§ To be done
Leave out the pictures and retype exactly the lines from the one with "Is the brown hexagon above the red hexagon?" through the end of the records.

** start Record excerpts **

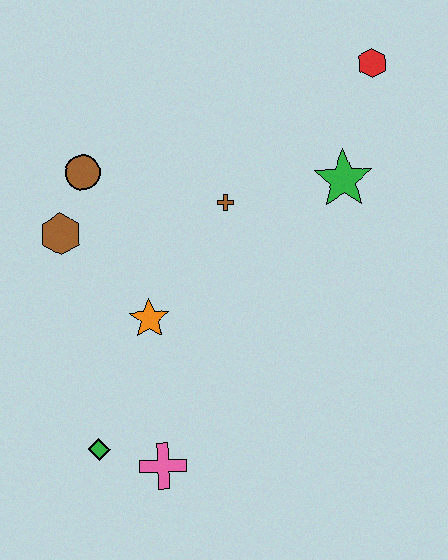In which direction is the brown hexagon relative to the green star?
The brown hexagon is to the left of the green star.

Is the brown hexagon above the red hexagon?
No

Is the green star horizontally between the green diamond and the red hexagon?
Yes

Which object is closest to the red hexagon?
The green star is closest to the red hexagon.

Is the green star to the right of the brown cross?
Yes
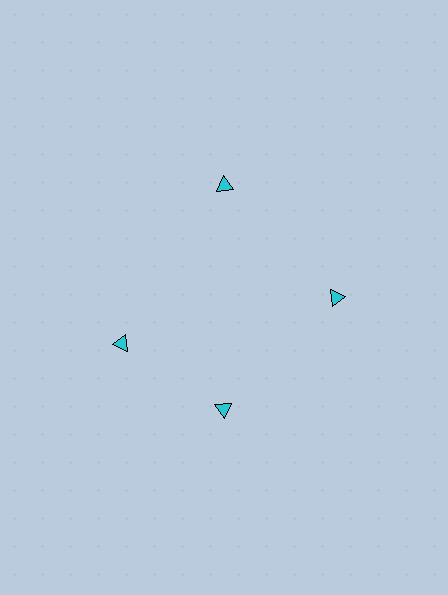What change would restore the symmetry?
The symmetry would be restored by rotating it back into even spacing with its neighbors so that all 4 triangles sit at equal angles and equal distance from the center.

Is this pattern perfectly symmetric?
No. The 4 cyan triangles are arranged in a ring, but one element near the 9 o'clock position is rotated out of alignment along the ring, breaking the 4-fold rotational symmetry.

** end Record excerpts **

§ Final result
Is the brown hexagon above the red hexagon?
No

Is the green star horizontally between the green diamond and the red hexagon?
Yes

Which object is closest to the red hexagon?
The green star is closest to the red hexagon.

Is the green star to the right of the brown cross?
Yes
What change would restore the symmetry?
The symmetry would be restored by rotating it back into even spacing with its neighbors so that all 4 triangles sit at equal angles and equal distance from the center.

Is this pattern perfectly symmetric?
No. The 4 cyan triangles are arranged in a ring, but one element near the 9 o'clock position is rotated out of alignment along the ring, breaking the 4-fold rotational symmetry.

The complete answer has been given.